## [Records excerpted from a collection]
____________
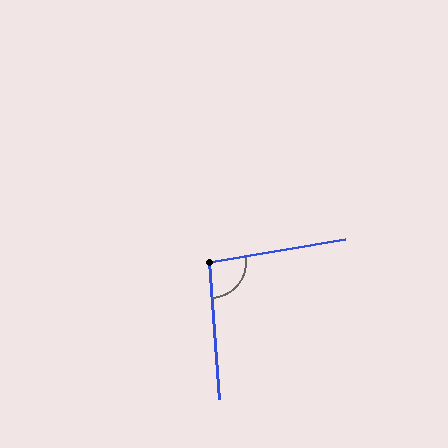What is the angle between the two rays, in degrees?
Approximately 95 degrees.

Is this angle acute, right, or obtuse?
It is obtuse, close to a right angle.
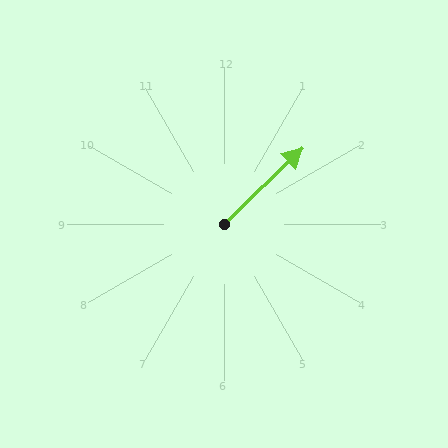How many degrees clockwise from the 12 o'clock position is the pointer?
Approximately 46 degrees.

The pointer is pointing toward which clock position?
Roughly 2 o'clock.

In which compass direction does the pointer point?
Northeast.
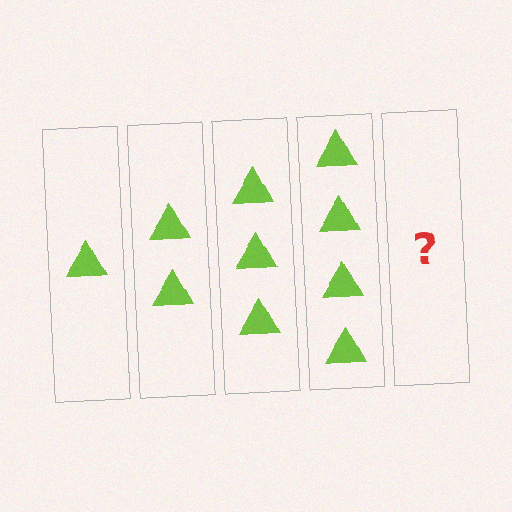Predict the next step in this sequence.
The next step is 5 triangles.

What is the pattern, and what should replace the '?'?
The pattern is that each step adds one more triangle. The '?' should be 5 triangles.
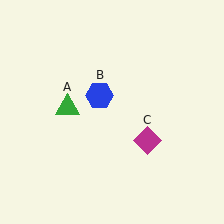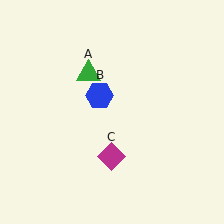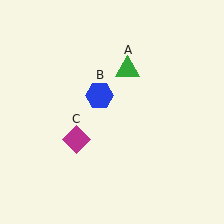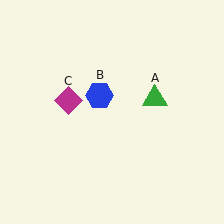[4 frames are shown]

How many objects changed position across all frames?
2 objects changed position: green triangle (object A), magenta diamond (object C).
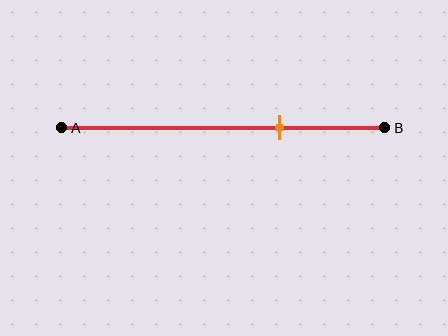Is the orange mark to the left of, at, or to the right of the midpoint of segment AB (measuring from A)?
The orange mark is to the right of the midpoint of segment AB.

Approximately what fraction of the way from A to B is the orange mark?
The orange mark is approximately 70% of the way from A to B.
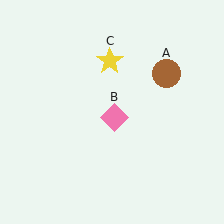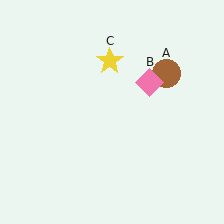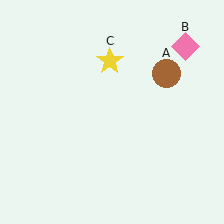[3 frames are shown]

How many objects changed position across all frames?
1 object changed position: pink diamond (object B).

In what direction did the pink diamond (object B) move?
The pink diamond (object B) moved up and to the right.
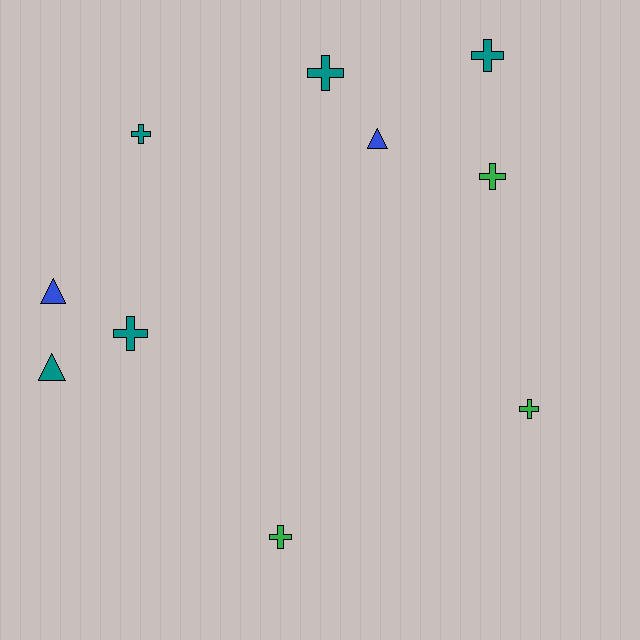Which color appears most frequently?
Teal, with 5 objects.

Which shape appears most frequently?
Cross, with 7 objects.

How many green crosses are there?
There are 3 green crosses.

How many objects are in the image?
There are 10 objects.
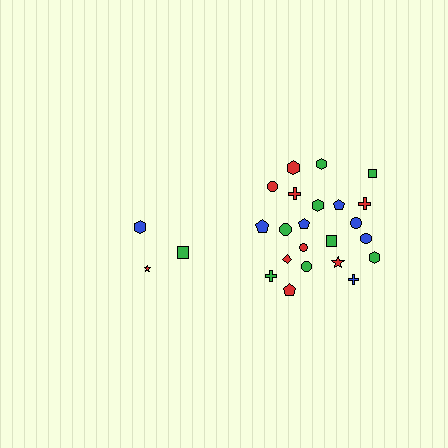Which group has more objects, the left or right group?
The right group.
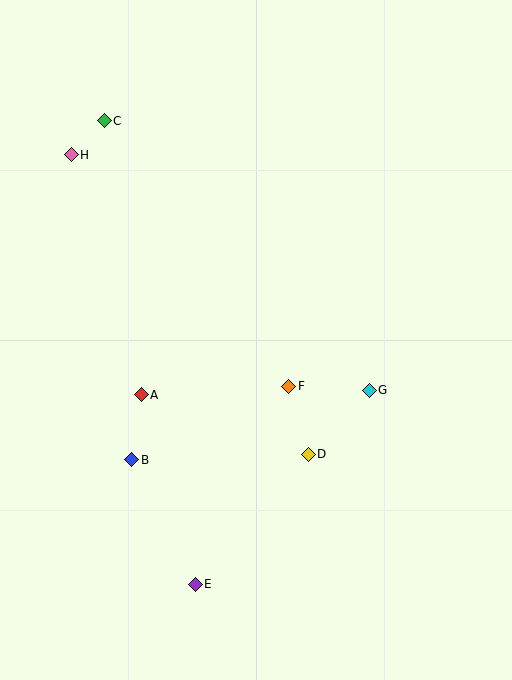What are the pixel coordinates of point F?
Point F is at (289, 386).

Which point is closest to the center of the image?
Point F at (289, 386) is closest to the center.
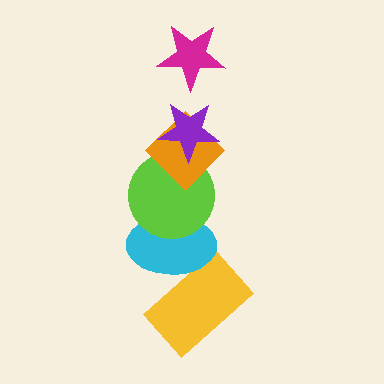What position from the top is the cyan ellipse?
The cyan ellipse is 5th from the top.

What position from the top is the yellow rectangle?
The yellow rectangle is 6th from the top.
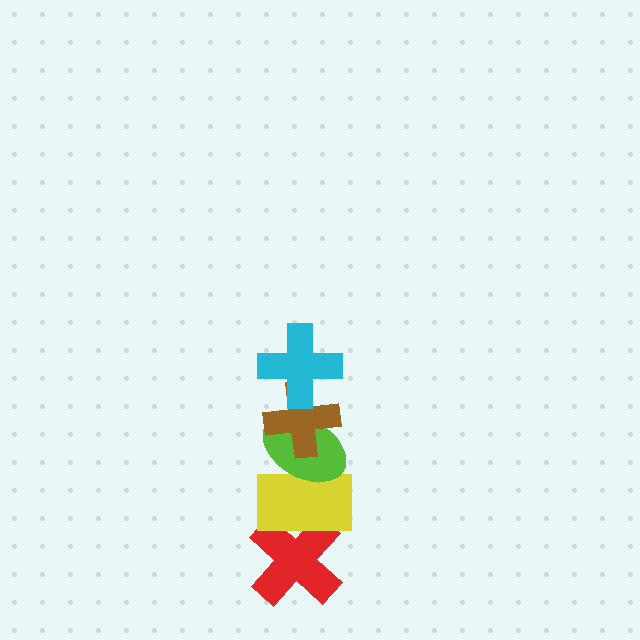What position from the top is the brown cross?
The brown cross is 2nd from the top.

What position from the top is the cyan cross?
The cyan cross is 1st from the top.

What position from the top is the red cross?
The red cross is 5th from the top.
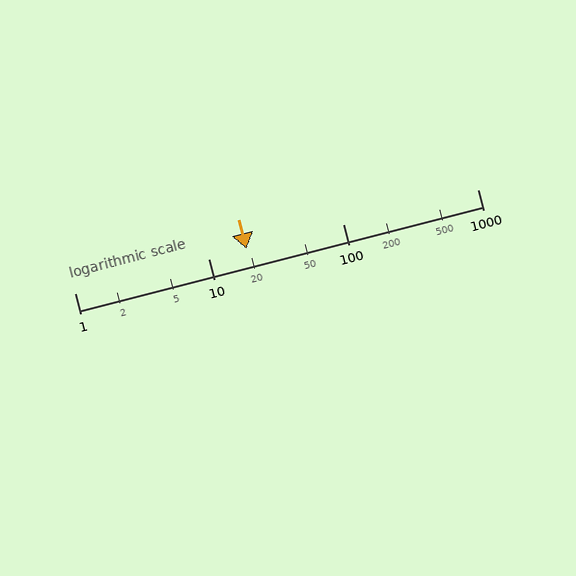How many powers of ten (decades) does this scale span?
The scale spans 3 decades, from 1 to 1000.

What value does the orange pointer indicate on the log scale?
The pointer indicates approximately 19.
____________
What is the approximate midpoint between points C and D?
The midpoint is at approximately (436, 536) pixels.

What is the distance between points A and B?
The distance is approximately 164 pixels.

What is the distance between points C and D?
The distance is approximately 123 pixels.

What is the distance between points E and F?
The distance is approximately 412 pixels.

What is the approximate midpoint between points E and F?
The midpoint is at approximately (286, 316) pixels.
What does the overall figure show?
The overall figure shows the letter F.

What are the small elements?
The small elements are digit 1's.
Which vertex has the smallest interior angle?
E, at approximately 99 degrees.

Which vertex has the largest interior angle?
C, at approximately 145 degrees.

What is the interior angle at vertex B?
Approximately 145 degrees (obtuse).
____________
## [Objective]
Take the lines from the one holding "How many degrees" to the one holding "[4 frames are shown]", both lines included, and give them again exactly, with no pictures.

## [Response to this task]
How many degrees clockwise from the 12 o'clock position is the pointer?
Approximately 46 degrees.

The pointer is pointing toward which clock position?
Roughly 2 o'clock.

In which compass direction does the pointer point?
Northeast.
Predict the next step in this sequence.
The next step is 5 triangles.

What is the pattern, and what should replace the '?'?
The pattern is that each step adds one more triangle. The '?' should be 5 triangles.
[4 frames are shown]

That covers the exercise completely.